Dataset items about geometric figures

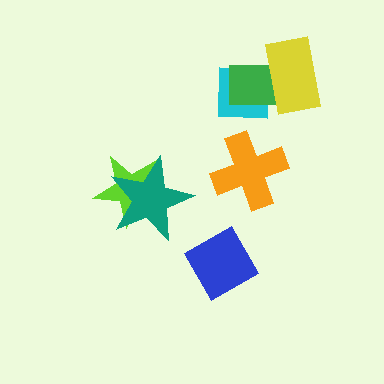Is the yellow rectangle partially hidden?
No, no other shape covers it.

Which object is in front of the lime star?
The teal star is in front of the lime star.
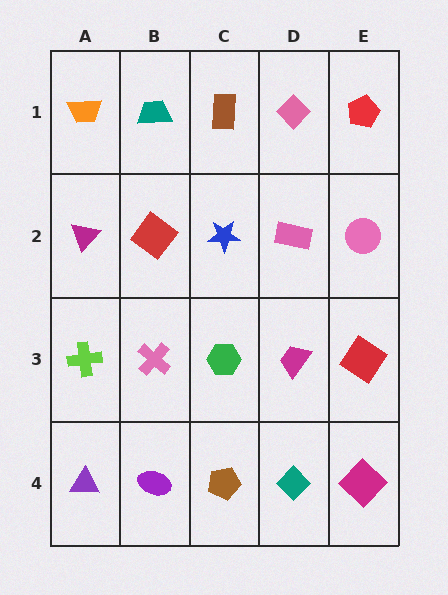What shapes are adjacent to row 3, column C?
A blue star (row 2, column C), a brown pentagon (row 4, column C), a pink cross (row 3, column B), a magenta trapezoid (row 3, column D).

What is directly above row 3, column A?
A magenta triangle.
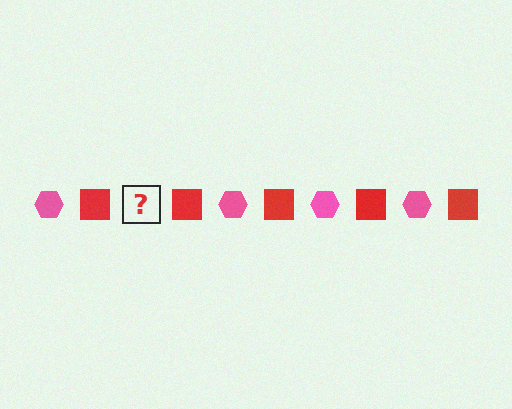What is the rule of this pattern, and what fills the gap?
The rule is that the pattern alternates between pink hexagon and red square. The gap should be filled with a pink hexagon.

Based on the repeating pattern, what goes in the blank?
The blank should be a pink hexagon.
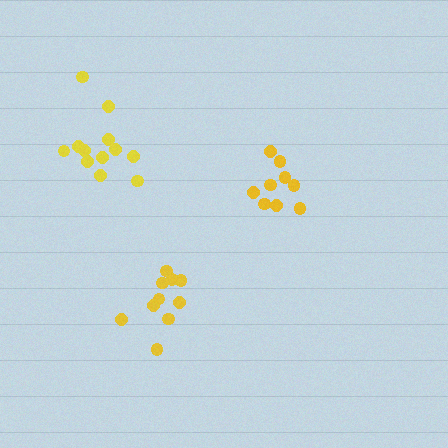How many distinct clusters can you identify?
There are 3 distinct clusters.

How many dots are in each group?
Group 1: 10 dots, Group 2: 9 dots, Group 3: 12 dots (31 total).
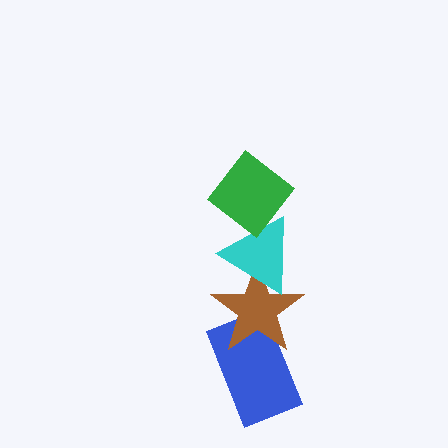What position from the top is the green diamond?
The green diamond is 1st from the top.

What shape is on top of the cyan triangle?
The green diamond is on top of the cyan triangle.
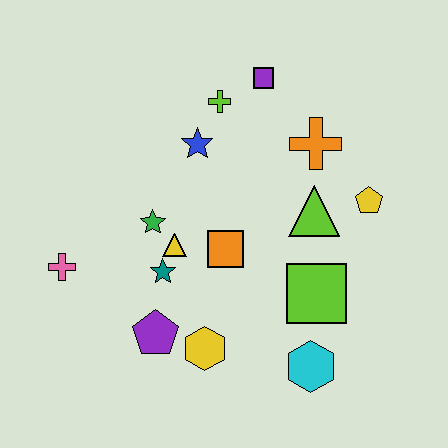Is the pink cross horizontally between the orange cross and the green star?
No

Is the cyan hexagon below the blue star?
Yes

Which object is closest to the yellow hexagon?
The purple pentagon is closest to the yellow hexagon.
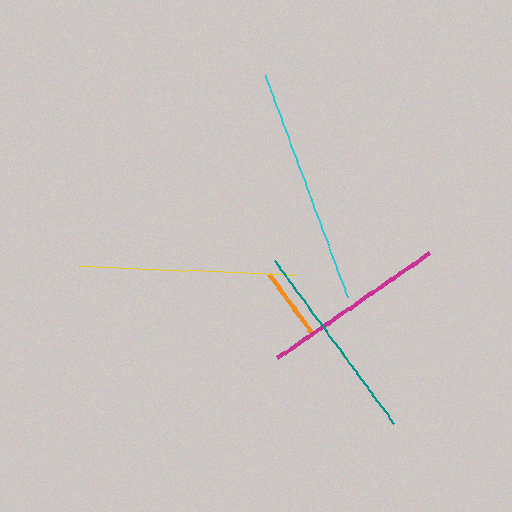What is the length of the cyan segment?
The cyan segment is approximately 237 pixels long.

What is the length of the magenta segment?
The magenta segment is approximately 184 pixels long.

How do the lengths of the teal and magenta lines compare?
The teal and magenta lines are approximately the same length.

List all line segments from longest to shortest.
From longest to shortest: cyan and yellow (about equal), teal and magenta (about equal), orange.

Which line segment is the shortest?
The orange line is the shortest at approximately 72 pixels.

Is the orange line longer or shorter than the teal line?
The teal line is longer than the orange line.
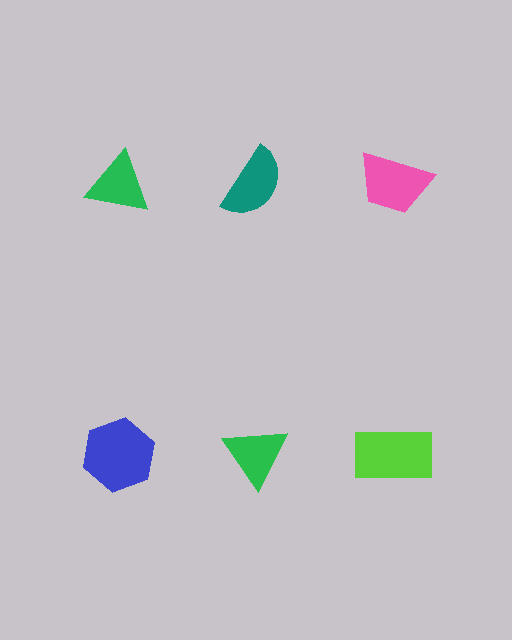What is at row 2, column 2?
A green triangle.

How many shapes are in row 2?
3 shapes.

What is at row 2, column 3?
A lime rectangle.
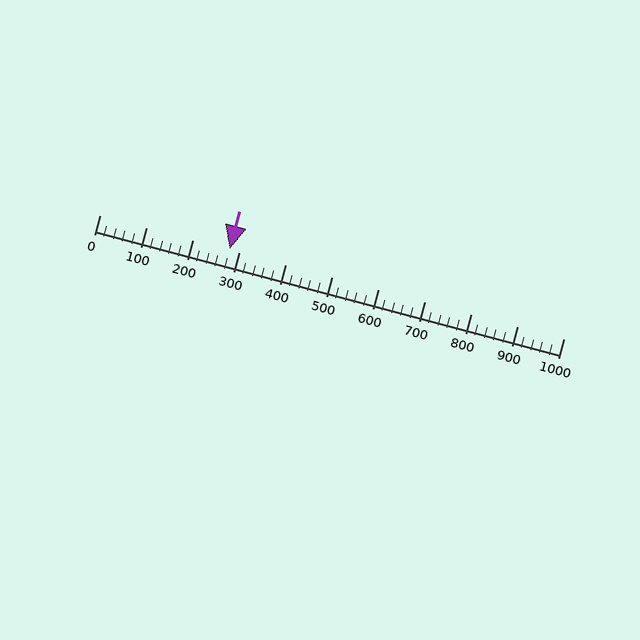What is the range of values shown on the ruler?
The ruler shows values from 0 to 1000.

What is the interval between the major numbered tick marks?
The major tick marks are spaced 100 units apart.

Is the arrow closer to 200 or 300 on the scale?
The arrow is closer to 300.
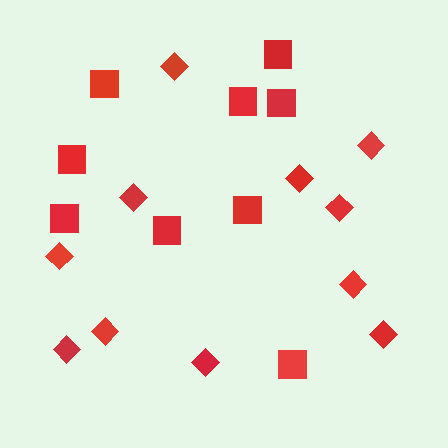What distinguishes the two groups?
There are 2 groups: one group of squares (9) and one group of diamonds (11).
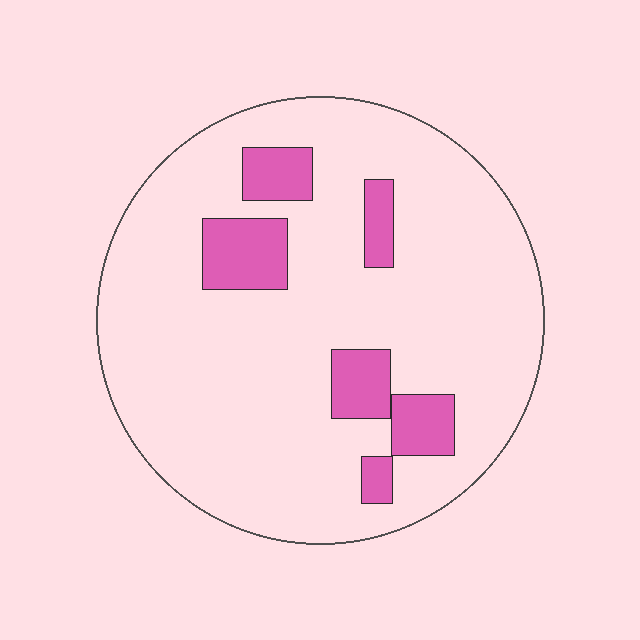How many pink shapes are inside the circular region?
6.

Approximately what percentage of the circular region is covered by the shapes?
Approximately 15%.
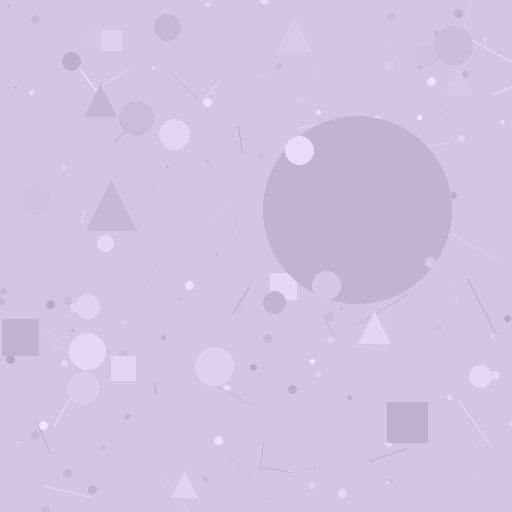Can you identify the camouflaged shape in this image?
The camouflaged shape is a circle.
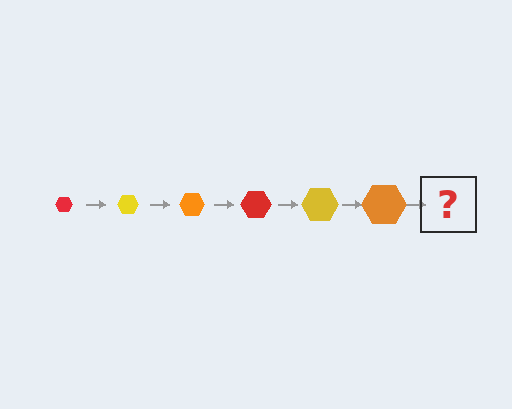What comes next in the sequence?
The next element should be a red hexagon, larger than the previous one.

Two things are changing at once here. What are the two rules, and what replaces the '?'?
The two rules are that the hexagon grows larger each step and the color cycles through red, yellow, and orange. The '?' should be a red hexagon, larger than the previous one.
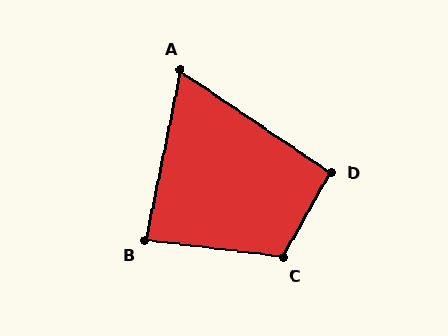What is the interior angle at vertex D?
Approximately 95 degrees (obtuse, close to a right angle).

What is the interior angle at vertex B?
Approximately 85 degrees (acute, close to a right angle).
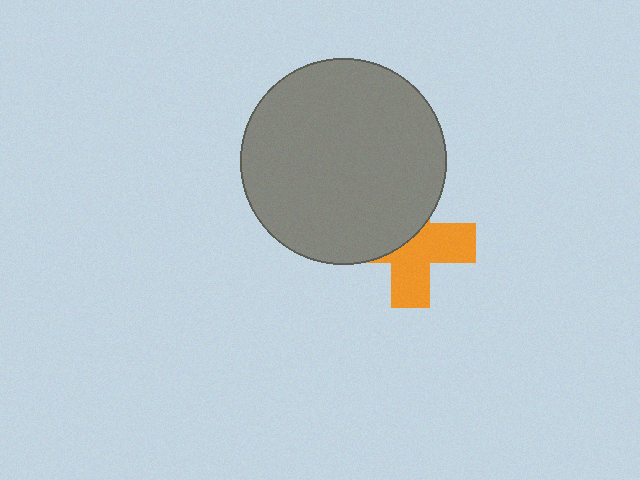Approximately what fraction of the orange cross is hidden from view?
Roughly 47% of the orange cross is hidden behind the gray circle.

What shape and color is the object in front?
The object in front is a gray circle.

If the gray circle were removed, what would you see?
You would see the complete orange cross.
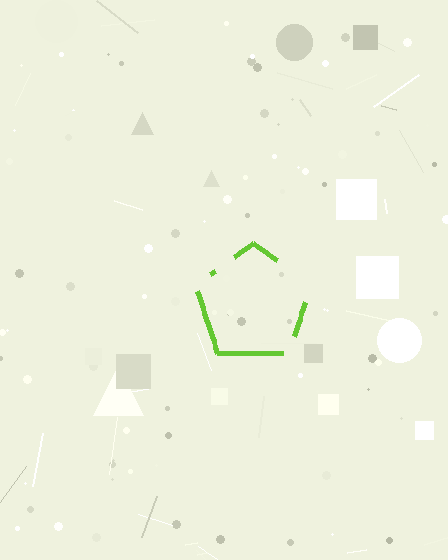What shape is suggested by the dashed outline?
The dashed outline suggests a pentagon.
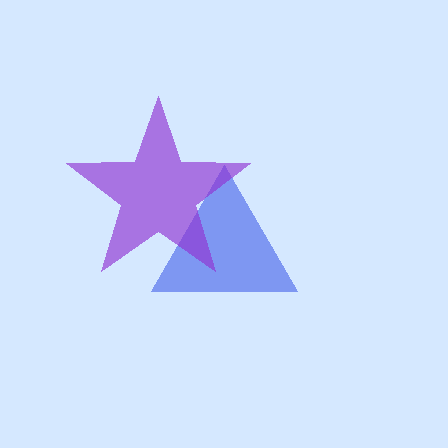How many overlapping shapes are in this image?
There are 2 overlapping shapes in the image.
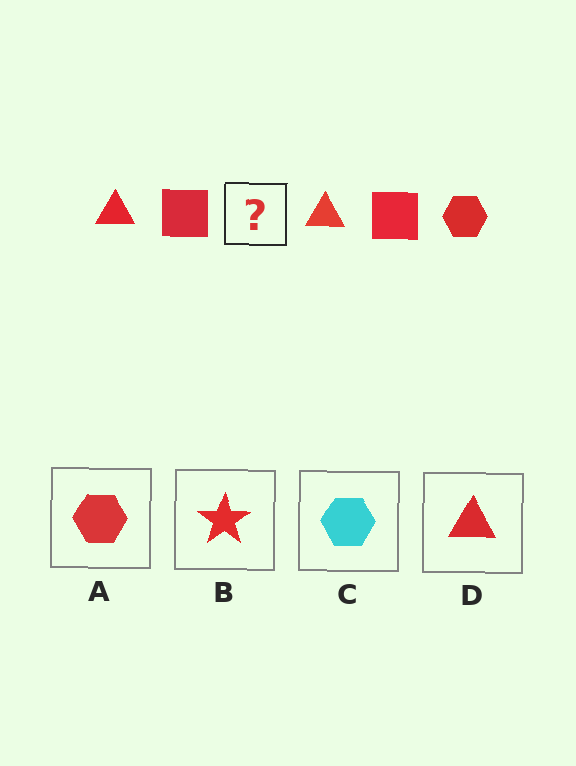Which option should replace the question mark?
Option A.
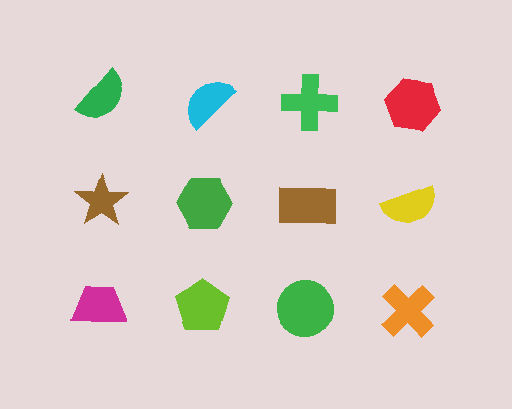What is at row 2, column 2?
A green hexagon.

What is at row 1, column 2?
A cyan semicircle.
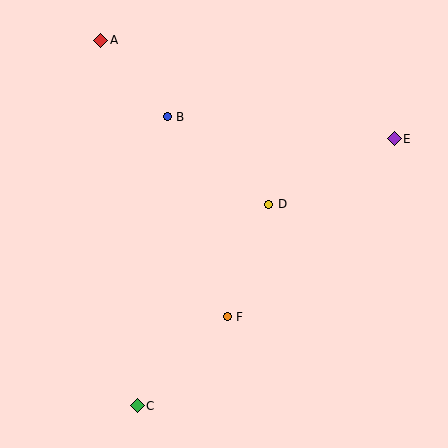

_Exercise task_. Copy every line of the data word for word, omitting the images.

_Result of this exercise_.
Is the yellow rectangle partially hidden?
No, no other shape covers it.

Which object is in front of the lime star?
The teal star is in front of the lime star.
What shapes are adjacent to row 3, column C?
A blue star (row 2, column C), a brown pentagon (row 4, column C), a pink cross (row 3, column B), a magenta trapezoid (row 3, column D).

What is directly above row 3, column A?
A magenta triangle.
What is the rule of this pattern, and what fills the gap?
The rule is that the pattern alternates between pink hexagon and red square. The gap should be filled with a pink hexagon.

Based on the repeating pattern, what goes in the blank?
The blank should be a pink hexagon.
How many distinct clusters can you identify?
There are 3 distinct clusters.

How many dots are in each group?
Group 1: 10 dots, Group 2: 9 dots, Group 3: 12 dots (31 total).
What position from the top is the green diamond?
The green diamond is 1st from the top.

What shape is on top of the cyan triangle?
The green diamond is on top of the cyan triangle.
Is the pink cross horizontally between the orange cross and the green star?
No

Is the cyan hexagon below the blue star?
Yes

Which object is closest to the yellow hexagon?
The purple pentagon is closest to the yellow hexagon.
What is the length of the cyan segment?
The cyan segment is approximately 237 pixels long.

What is the length of the magenta segment?
The magenta segment is approximately 184 pixels long.

How do the lengths of the teal and magenta lines compare?
The teal and magenta lines are approximately the same length.

List all line segments from longest to shortest.
From longest to shortest: cyan and yellow (about equal), teal and magenta (about equal), orange.

Which line segment is the shortest?
The orange line is the shortest at approximately 72 pixels.

Is the orange line longer or shorter than the teal line?
The teal line is longer than the orange line.
What is at row 2, column 2?
A green triangle.

How many shapes are in row 2?
3 shapes.

What is at row 2, column 3?
A lime rectangle.
What is the range of values shown on the ruler?
The ruler shows values from 0 to 1000.

What is the interval between the major numbered tick marks?
The major tick marks are spaced 100 units apart.

Is the arrow closer to 200 or 300 on the scale?
The arrow is closer to 300.
What distinguishes the two groups?
There are 2 groups: one group of squares (9) and one group of diamonds (11).
How many pink shapes are inside the circular region?
6.

Approximately what percentage of the circular region is covered by the shapes?
Approximately 15%.
Can you identify the camouflaged shape in this image?
The camouflaged shape is a circle.
What comes next in the sequence?
The next element should be a red hexagon, larger than the previous one.

Two things are changing at once here. What are the two rules, and what replaces the '?'?
The two rules are that the hexagon grows larger each step and the color cycles through red, yellow, and orange. The '?' should be a red hexagon, larger than the previous one.
What is the interior angle at vertex D?
Approximately 95 degrees (obtuse, close to a right angle).

What is the interior angle at vertex B?
Approximately 85 degrees (acute, close to a right angle).
Approximately what fraction of the orange cross is hidden from view?
Roughly 47% of the orange cross is hidden behind the gray circle.

What shape and color is the object in front?
The object in front is a gray circle.

If the gray circle were removed, what would you see?
You would see the complete orange cross.
What shape is suggested by the dashed outline?
The dashed outline suggests a pentagon.
How many overlapping shapes are in this image?
There are 2 overlapping shapes in the image.
Which option should replace the question mark?
Option A.
What is at row 2, column 2?
A green hexagon.

What is at row 1, column 2?
A cyan semicircle.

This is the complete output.